Aim - What lies from the line containing "Do circles A and B overlap?" through the line containing "What pixel coordinates"? Print exactly those lines, with both ends, and no others.

Dataset excerpts -
***

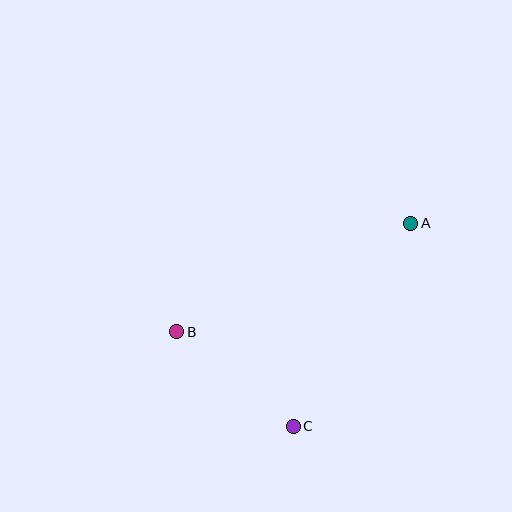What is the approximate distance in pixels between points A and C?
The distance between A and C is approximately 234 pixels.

***

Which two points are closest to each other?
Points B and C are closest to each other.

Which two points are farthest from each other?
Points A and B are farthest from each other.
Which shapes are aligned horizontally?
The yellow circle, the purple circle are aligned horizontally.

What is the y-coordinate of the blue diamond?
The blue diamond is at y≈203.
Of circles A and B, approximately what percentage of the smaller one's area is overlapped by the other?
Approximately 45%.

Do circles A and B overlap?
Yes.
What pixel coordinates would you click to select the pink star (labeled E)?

***

Complete output -
Do circles A and B overlap?
Yes.
What pixel coordinates would you click to select the pink star (labeled E)?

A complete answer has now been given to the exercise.